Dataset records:
================

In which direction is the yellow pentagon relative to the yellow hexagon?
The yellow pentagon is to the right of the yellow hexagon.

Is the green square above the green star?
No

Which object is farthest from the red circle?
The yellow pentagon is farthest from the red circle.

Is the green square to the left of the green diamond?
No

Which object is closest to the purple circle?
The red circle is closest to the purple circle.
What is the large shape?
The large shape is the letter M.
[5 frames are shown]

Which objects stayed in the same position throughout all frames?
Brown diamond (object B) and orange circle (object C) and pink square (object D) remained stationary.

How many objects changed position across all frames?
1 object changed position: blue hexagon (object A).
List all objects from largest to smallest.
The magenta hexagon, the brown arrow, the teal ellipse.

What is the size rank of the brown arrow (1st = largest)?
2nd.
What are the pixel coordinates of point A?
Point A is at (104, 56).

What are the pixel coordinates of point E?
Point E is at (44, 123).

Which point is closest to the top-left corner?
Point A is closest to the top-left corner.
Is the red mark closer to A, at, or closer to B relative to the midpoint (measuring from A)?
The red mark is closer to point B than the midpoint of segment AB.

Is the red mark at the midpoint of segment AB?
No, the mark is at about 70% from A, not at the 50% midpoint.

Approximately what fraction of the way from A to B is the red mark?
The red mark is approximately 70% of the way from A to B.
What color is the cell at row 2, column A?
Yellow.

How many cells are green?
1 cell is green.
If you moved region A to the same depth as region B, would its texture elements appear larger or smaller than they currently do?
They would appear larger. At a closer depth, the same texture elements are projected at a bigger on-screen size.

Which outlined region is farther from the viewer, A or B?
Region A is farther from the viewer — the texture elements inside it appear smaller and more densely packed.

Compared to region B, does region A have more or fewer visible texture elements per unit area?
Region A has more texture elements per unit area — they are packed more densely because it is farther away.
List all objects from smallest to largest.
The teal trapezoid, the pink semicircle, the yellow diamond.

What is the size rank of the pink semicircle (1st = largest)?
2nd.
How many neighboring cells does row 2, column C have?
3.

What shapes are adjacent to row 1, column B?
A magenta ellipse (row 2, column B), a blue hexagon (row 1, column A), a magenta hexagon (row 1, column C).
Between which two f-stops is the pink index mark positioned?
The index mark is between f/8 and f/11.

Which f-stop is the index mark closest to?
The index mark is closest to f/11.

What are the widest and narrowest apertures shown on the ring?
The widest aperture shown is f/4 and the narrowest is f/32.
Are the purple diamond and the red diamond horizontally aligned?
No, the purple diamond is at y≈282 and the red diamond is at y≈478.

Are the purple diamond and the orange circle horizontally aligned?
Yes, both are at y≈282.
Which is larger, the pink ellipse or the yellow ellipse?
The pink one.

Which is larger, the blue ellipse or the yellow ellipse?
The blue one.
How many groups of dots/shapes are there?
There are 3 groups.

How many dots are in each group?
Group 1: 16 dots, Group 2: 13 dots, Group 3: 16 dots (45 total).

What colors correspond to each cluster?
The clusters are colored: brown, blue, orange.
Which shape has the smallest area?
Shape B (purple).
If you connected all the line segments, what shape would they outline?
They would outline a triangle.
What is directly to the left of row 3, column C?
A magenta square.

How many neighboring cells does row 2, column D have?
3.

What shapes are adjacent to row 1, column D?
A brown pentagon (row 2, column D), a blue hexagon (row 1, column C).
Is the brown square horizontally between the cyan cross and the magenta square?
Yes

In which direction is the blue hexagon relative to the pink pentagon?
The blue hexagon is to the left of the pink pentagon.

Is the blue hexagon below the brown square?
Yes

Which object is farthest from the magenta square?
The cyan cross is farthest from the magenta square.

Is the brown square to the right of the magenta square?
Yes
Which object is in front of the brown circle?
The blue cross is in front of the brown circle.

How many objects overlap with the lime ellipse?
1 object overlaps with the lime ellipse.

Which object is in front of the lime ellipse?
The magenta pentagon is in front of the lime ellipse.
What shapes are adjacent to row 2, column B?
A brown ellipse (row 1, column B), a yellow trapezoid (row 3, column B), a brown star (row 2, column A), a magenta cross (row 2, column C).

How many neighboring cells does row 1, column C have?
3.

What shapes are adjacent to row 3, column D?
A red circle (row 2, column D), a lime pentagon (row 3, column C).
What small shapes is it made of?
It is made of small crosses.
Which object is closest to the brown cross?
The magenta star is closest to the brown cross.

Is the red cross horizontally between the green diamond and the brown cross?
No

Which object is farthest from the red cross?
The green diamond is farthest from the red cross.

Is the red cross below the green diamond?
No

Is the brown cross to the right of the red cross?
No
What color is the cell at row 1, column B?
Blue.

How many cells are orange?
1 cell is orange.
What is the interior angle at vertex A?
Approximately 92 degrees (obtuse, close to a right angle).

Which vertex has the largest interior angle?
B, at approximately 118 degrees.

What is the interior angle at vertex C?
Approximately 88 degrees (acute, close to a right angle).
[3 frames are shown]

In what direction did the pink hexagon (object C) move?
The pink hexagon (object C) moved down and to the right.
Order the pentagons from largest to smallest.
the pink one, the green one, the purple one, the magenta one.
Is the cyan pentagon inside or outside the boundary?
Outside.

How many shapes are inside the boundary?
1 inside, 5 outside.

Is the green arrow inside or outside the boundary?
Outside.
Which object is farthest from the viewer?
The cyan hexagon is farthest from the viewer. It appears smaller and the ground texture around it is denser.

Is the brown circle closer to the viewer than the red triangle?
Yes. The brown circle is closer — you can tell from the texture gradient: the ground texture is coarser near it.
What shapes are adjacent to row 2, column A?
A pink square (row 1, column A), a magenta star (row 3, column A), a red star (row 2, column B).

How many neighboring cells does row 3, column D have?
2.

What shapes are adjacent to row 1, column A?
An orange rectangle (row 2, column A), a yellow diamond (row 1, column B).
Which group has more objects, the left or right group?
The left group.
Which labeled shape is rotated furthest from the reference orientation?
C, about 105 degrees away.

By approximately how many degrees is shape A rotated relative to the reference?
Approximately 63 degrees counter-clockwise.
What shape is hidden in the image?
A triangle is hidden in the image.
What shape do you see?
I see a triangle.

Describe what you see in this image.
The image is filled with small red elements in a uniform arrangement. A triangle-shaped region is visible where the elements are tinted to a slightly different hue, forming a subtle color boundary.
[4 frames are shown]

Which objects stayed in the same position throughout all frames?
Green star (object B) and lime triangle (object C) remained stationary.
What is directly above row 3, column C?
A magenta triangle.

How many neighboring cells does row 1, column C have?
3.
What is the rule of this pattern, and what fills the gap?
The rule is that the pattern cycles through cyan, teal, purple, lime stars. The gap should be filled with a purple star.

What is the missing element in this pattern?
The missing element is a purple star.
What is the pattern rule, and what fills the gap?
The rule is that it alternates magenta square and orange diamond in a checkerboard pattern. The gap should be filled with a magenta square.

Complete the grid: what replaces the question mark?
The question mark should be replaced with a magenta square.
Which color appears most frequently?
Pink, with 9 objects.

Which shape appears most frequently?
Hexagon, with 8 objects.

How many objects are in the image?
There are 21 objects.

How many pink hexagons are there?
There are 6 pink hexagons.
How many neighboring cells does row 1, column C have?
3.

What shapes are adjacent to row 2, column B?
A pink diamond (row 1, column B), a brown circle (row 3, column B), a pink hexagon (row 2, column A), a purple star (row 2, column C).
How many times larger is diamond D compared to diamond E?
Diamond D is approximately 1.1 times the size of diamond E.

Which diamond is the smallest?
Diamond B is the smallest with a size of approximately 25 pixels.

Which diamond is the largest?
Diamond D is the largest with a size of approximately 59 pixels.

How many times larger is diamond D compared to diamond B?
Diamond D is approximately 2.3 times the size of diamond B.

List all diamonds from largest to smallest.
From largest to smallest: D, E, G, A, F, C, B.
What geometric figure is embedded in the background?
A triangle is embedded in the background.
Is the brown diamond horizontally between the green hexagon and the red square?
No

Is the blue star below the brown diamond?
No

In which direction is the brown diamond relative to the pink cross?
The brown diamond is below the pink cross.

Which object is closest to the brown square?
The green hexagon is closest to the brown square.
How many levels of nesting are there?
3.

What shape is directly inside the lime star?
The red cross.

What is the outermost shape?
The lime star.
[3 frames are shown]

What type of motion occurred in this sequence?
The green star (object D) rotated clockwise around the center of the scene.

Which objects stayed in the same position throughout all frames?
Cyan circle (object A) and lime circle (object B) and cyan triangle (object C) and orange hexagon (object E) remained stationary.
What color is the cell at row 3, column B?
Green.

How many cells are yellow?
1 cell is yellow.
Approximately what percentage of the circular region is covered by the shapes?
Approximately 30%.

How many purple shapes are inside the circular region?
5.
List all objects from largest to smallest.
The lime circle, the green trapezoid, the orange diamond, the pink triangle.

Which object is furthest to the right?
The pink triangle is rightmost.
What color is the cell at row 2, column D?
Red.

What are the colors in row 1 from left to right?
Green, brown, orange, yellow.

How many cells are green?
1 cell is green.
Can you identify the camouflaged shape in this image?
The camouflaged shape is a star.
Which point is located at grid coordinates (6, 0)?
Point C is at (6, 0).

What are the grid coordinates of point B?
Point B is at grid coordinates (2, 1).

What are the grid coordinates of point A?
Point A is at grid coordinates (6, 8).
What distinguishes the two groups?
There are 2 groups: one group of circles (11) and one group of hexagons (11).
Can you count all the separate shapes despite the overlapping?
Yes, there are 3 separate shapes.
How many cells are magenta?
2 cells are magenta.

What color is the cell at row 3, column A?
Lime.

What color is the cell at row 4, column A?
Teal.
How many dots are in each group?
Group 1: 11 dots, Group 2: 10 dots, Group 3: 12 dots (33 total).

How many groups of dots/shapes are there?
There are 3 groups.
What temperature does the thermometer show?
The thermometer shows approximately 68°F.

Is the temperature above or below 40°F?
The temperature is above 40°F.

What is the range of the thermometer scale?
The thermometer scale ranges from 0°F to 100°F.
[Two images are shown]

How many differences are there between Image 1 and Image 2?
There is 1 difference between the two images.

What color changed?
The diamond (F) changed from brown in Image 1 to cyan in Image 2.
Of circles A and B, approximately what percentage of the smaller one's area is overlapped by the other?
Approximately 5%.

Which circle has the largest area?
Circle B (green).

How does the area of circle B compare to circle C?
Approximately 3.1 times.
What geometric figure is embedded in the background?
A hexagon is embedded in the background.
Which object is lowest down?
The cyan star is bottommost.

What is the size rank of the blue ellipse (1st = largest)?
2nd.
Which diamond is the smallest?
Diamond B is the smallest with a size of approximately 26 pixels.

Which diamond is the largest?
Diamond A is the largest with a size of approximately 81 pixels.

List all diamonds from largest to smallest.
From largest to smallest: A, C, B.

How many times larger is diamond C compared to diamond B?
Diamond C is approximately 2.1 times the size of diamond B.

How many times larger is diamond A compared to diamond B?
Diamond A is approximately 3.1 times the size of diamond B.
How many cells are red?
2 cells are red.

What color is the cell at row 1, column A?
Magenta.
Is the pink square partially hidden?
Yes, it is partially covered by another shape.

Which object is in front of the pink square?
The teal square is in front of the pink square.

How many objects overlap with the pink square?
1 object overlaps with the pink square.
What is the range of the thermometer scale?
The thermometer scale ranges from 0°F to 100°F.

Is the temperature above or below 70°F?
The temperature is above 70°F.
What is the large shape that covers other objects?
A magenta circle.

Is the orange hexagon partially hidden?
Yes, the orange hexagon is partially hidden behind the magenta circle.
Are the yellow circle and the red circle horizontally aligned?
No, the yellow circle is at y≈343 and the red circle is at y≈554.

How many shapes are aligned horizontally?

================

YOUR INSTRUCTIONS: Taking the records above, retype every line from the one with "Is the green square above the green star?" down to the one with "[5 frames are shown]", exactly and with nothing else.

ANSWER SECTION:
Is the green square above the green star?
No

Which object is farthest from the red circle?
The yellow pentagon is farthest from the red circle.

Is the green square to the left of the green diamond?
No

Which object is closest to the purple circle?
The red circle is closest to the purple circle.
What is the large shape?
The large shape is the letter M.
[5 frames are shown]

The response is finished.